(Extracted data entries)
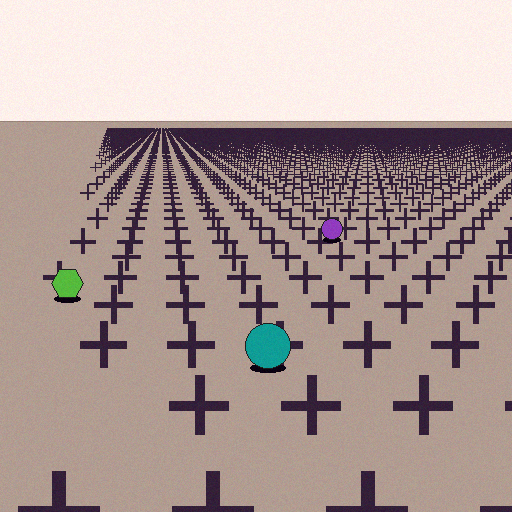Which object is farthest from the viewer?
The purple circle is farthest from the viewer. It appears smaller and the ground texture around it is denser.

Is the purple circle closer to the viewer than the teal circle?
No. The teal circle is closer — you can tell from the texture gradient: the ground texture is coarser near it.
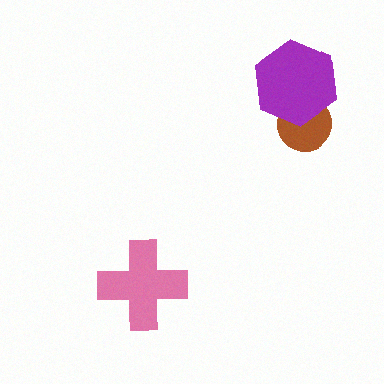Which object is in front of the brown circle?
The purple hexagon is in front of the brown circle.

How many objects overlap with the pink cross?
0 objects overlap with the pink cross.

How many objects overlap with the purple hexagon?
1 object overlaps with the purple hexagon.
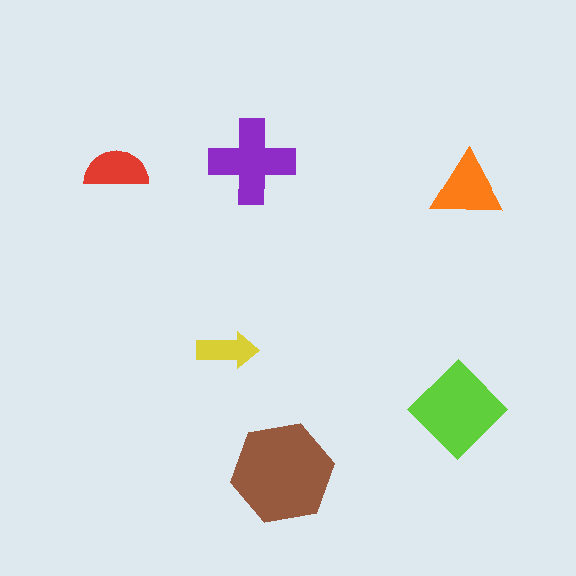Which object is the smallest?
The yellow arrow.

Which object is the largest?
The brown hexagon.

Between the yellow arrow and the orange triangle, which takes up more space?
The orange triangle.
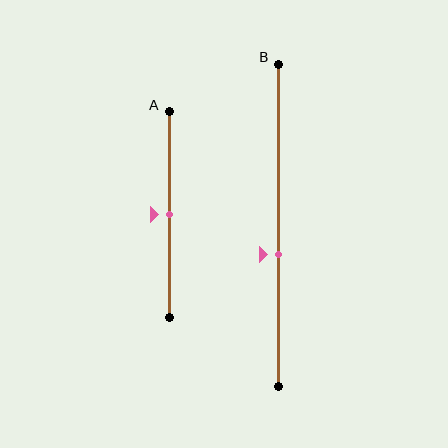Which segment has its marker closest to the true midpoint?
Segment A has its marker closest to the true midpoint.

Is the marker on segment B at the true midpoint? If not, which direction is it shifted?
No, the marker on segment B is shifted downward by about 9% of the segment length.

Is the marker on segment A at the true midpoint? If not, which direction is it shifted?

● **What is expected**
Return the listing above word for word, with the pictures removed.

● **Task result**
Which object is farthest from the viewer?
The purple circle is farthest from the viewer. It appears smaller and the ground texture around it is denser.

Is the purple circle closer to the viewer than the teal circle?
No. The teal circle is closer — you can tell from the texture gradient: the ground texture is coarser near it.
Which object is in front of the brown circle?
The purple hexagon is in front of the brown circle.

How many objects overlap with the pink cross?
0 objects overlap with the pink cross.

How many objects overlap with the purple hexagon?
1 object overlaps with the purple hexagon.
Which object is the smallest?
The yellow arrow.

Which object is the largest?
The brown hexagon.

Between the yellow arrow and the orange triangle, which takes up more space?
The orange triangle.
Which segment has its marker closest to the true midpoint?
Segment A has its marker closest to the true midpoint.

Is the marker on segment B at the true midpoint? If not, which direction is it shifted?
No, the marker on segment B is shifted downward by about 9% of the segment length.

Is the marker on segment A at the true midpoint? If not, which direction is it shifted?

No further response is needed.